Items from a data source
--------

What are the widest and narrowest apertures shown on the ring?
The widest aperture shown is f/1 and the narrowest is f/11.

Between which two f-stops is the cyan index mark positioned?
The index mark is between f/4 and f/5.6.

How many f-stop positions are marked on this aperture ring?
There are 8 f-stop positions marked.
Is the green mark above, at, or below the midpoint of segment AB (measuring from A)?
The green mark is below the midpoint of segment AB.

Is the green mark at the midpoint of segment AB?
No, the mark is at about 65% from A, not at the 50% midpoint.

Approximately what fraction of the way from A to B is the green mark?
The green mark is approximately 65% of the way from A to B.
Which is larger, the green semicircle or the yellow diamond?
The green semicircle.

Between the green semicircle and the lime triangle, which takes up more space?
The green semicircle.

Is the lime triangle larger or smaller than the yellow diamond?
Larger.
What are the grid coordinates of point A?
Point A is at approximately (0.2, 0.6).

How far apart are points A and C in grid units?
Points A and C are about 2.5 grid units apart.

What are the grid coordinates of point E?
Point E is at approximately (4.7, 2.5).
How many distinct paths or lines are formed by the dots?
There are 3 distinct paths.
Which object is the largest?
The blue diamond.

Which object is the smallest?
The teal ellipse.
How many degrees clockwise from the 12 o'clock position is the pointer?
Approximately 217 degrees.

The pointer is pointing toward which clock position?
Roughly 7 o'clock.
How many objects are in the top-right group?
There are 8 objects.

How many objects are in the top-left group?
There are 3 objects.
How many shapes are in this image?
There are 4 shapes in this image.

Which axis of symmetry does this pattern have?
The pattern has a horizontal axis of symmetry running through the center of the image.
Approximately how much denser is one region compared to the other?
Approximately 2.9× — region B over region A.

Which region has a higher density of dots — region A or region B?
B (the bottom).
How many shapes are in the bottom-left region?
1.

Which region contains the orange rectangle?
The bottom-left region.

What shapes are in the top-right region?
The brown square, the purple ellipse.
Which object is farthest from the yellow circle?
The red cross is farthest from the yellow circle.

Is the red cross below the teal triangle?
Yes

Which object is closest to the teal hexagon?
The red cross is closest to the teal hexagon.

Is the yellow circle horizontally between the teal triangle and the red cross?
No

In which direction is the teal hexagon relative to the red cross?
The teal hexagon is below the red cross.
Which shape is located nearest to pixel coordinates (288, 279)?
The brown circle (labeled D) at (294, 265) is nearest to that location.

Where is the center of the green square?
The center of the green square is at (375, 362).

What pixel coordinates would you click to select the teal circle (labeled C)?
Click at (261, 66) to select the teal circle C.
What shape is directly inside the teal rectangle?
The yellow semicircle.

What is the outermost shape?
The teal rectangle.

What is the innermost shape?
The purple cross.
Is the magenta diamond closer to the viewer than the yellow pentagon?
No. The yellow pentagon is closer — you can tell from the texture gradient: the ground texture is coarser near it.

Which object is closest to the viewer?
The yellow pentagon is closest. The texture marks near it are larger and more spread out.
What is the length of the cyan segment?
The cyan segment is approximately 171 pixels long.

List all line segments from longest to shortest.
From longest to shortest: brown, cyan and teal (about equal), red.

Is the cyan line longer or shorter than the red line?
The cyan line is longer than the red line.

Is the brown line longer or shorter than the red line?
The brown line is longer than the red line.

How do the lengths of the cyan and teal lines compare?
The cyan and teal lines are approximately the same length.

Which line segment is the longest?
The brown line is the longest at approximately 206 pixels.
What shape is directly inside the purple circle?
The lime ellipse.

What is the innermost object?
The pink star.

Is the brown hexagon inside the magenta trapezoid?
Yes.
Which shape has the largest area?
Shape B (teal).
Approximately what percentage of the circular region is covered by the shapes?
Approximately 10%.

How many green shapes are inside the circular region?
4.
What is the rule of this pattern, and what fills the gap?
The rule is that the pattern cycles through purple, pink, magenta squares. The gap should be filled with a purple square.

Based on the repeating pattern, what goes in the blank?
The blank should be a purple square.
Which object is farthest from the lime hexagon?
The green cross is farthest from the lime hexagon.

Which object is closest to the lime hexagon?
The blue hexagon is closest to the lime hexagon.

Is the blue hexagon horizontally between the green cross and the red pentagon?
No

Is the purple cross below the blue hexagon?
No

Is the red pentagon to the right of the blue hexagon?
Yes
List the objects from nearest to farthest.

--------

■ **What is being asked**: Reproduce only the lines running from the one with "Based on the" through the final line of the listing above, both ends included.

■ **Complete output**:
Based on the repeating pattern, what goes in the blank?
The blank should be a purple square.
Which object is farthest from the lime hexagon?
The green cross is farthest from the lime hexagon.

Which object is closest to the lime hexagon?
The blue hexagon is closest to the lime hexagon.

Is the blue hexagon horizontally between the green cross and the red pentagon?
No

Is the purple cross below the blue hexagon?
No

Is the red pentagon to the right of the blue hexagon?
Yes
List the objects from nearest to farthest.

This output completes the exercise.